SET EXERCISE: Return verbatim the run of lines that opens with the line holding "About how many" and closes with the last line of the records.

ENTRIES PROVIDED:
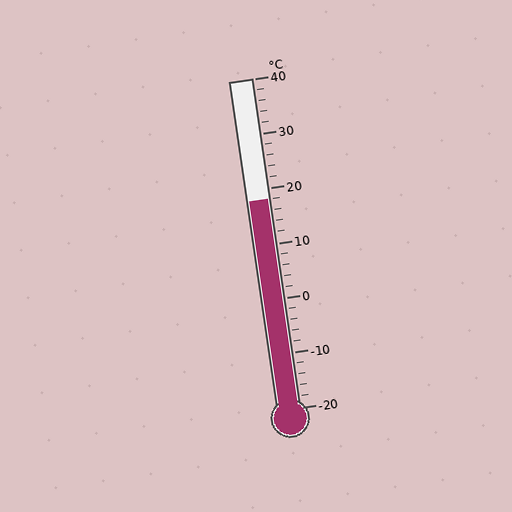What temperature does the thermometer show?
The thermometer shows approximately 18°C.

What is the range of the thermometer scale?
The thermometer scale ranges from -20°C to 40°C.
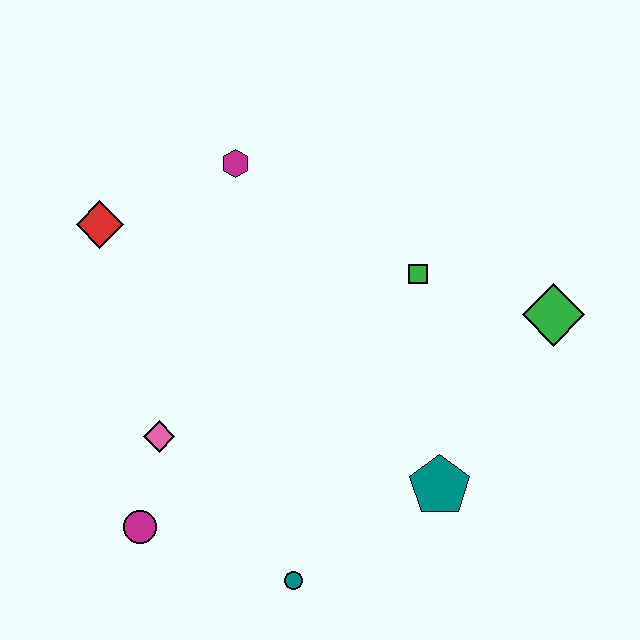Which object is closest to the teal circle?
The magenta circle is closest to the teal circle.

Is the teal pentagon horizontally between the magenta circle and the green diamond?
Yes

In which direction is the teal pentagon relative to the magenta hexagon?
The teal pentagon is below the magenta hexagon.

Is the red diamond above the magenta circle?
Yes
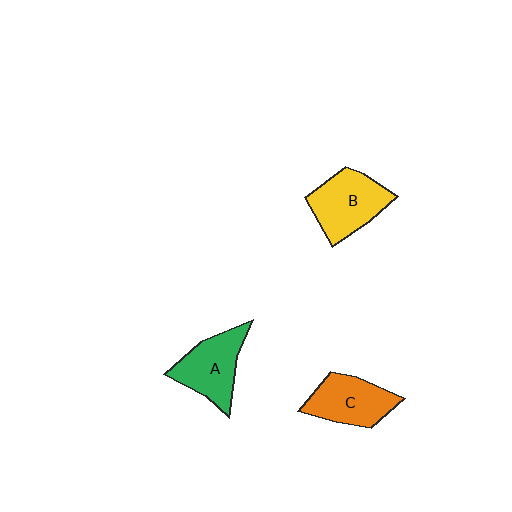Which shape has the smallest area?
Shape C (orange).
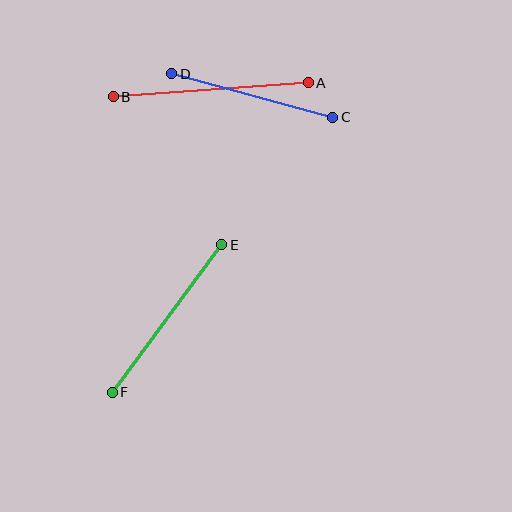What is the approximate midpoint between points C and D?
The midpoint is at approximately (252, 96) pixels.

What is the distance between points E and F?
The distance is approximately 183 pixels.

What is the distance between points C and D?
The distance is approximately 167 pixels.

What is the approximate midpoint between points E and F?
The midpoint is at approximately (167, 319) pixels.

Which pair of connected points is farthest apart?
Points A and B are farthest apart.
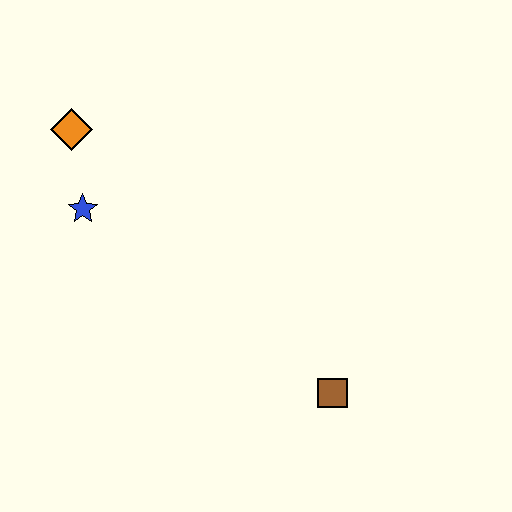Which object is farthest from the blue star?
The brown square is farthest from the blue star.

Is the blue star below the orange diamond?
Yes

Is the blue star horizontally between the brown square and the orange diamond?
Yes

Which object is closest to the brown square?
The blue star is closest to the brown square.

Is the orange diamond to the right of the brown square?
No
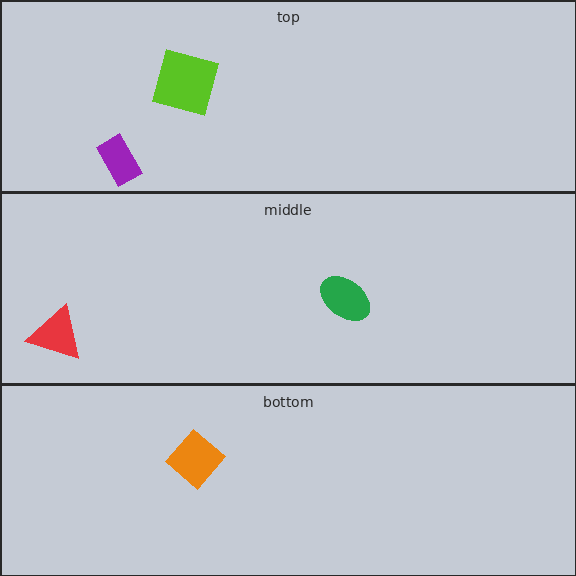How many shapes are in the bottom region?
1.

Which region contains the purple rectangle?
The top region.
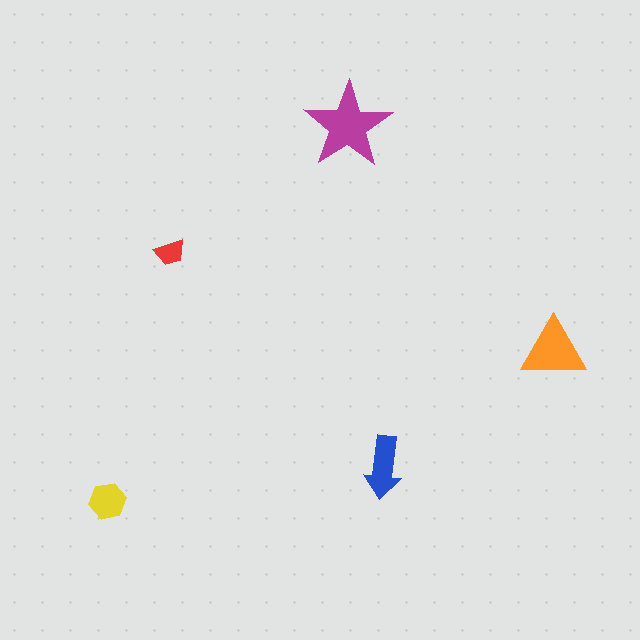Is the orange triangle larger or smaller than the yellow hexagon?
Larger.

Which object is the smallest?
The red trapezoid.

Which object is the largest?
The magenta star.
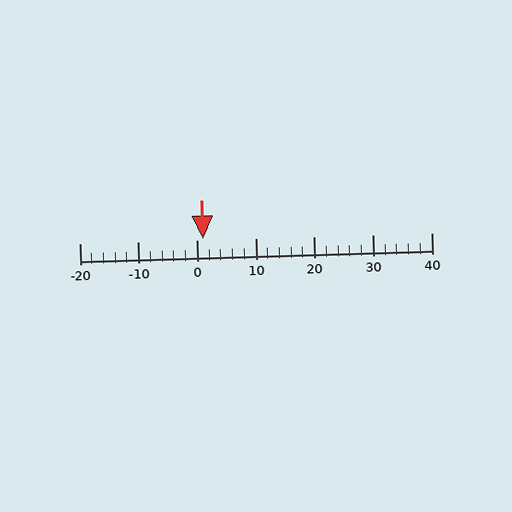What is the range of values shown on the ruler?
The ruler shows values from -20 to 40.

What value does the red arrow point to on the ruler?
The red arrow points to approximately 1.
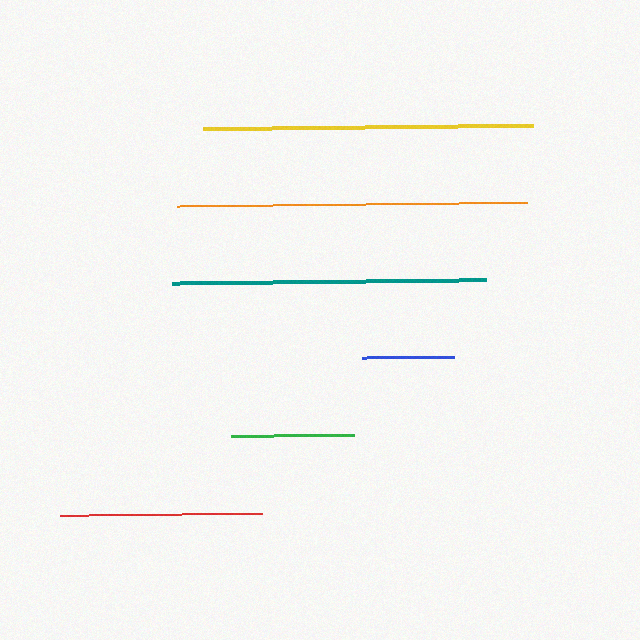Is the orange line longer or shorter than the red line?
The orange line is longer than the red line.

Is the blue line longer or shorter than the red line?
The red line is longer than the blue line.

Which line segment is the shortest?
The blue line is the shortest at approximately 92 pixels.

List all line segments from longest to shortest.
From longest to shortest: orange and yellow (about equal), teal, red, green, blue.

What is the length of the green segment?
The green segment is approximately 123 pixels long.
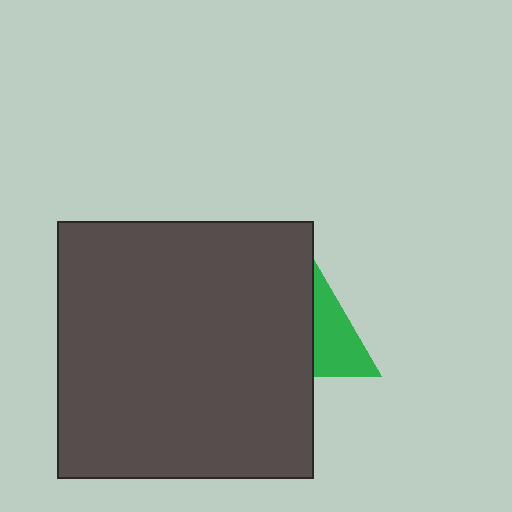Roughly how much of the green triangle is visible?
About half of it is visible (roughly 49%).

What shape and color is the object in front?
The object in front is a dark gray square.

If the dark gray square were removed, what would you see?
You would see the complete green triangle.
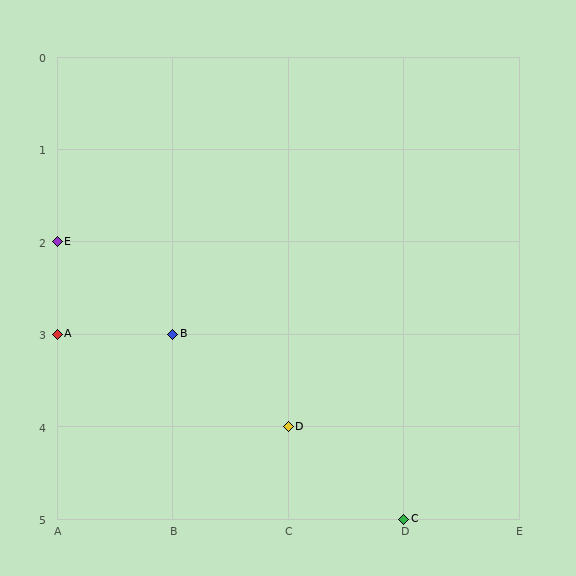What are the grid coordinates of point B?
Point B is at grid coordinates (B, 3).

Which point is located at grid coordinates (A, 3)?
Point A is at (A, 3).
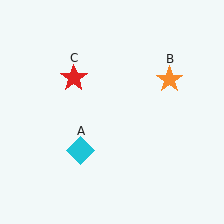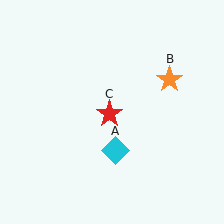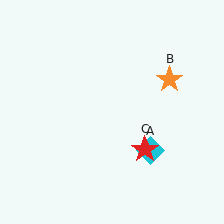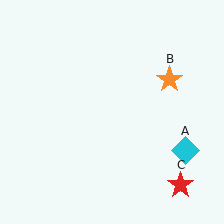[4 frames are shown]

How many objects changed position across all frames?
2 objects changed position: cyan diamond (object A), red star (object C).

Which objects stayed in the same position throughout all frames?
Orange star (object B) remained stationary.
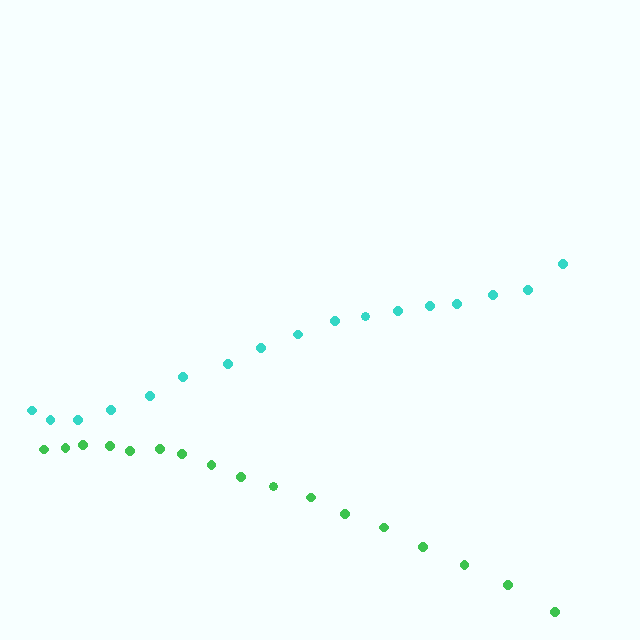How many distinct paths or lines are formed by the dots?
There are 2 distinct paths.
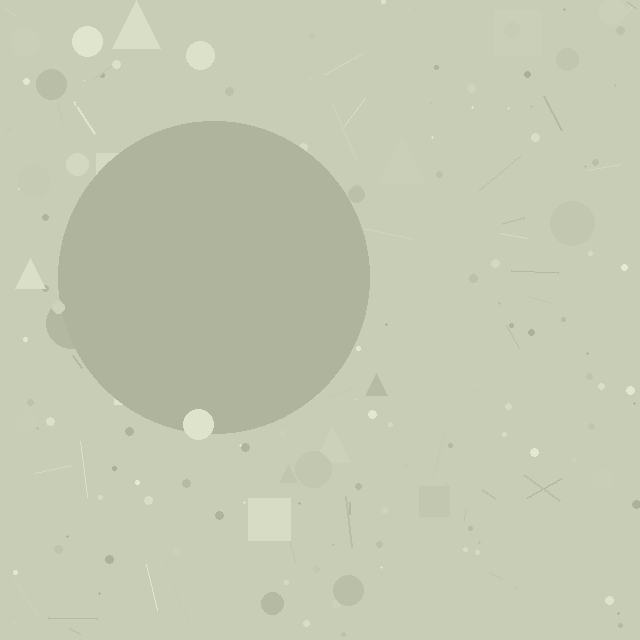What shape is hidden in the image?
A circle is hidden in the image.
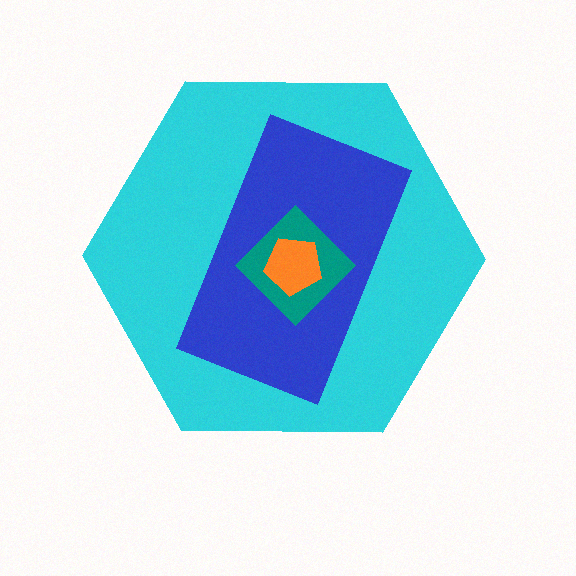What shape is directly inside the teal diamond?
The orange pentagon.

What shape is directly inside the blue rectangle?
The teal diamond.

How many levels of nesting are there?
4.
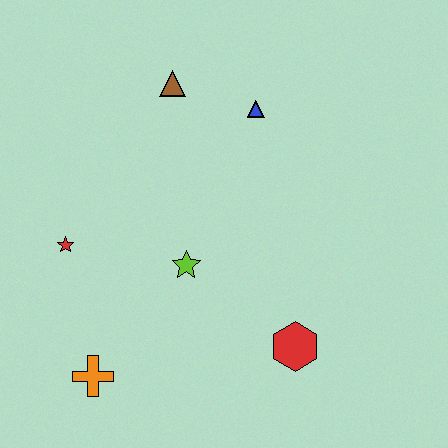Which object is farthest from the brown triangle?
The orange cross is farthest from the brown triangle.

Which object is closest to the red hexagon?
The lime star is closest to the red hexagon.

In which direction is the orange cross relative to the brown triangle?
The orange cross is below the brown triangle.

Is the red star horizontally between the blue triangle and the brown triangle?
No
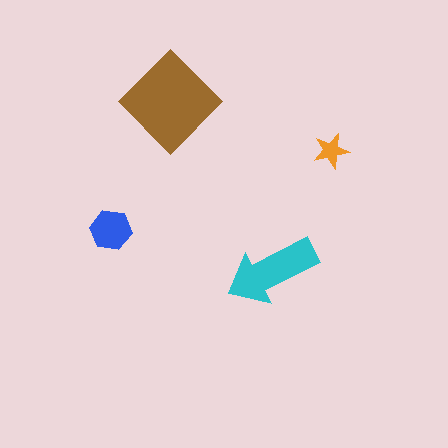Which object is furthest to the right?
The orange star is rightmost.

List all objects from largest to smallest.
The brown diamond, the cyan arrow, the blue hexagon, the orange star.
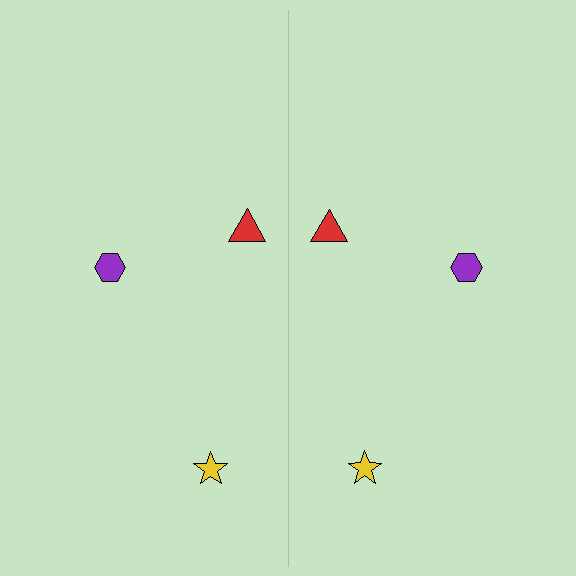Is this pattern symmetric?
Yes, this pattern has bilateral (reflection) symmetry.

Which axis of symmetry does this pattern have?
The pattern has a vertical axis of symmetry running through the center of the image.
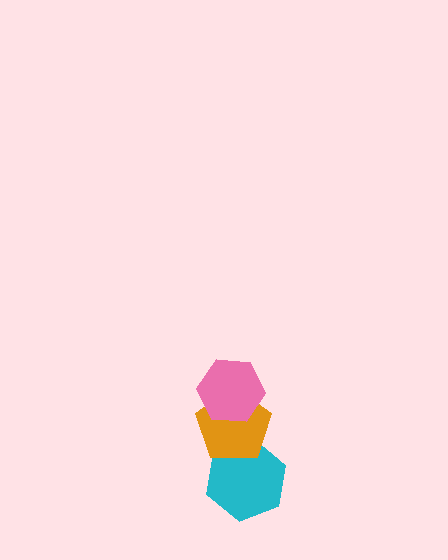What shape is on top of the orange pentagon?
The pink hexagon is on top of the orange pentagon.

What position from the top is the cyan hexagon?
The cyan hexagon is 3rd from the top.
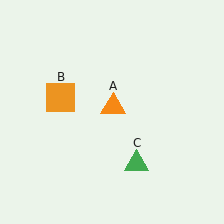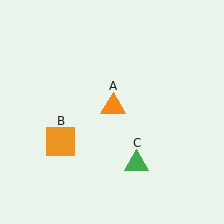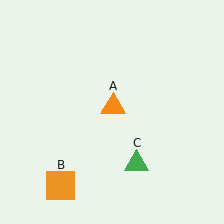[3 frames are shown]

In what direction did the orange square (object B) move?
The orange square (object B) moved down.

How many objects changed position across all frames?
1 object changed position: orange square (object B).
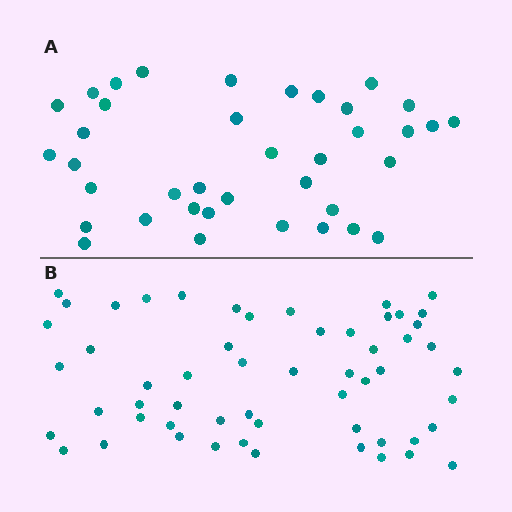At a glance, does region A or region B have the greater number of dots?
Region B (the bottom region) has more dots.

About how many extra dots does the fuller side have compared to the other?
Region B has approximately 20 more dots than region A.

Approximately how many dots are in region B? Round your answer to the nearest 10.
About 60 dots. (The exact count is 56, which rounds to 60.)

CORRECT RESULT:
About how many extra dots does the fuller side have compared to the other?
Region B has approximately 20 more dots than region A.

Approximately how many dots are in region B? Round your answer to the nearest 10.
About 60 dots. (The exact count is 56, which rounds to 60.)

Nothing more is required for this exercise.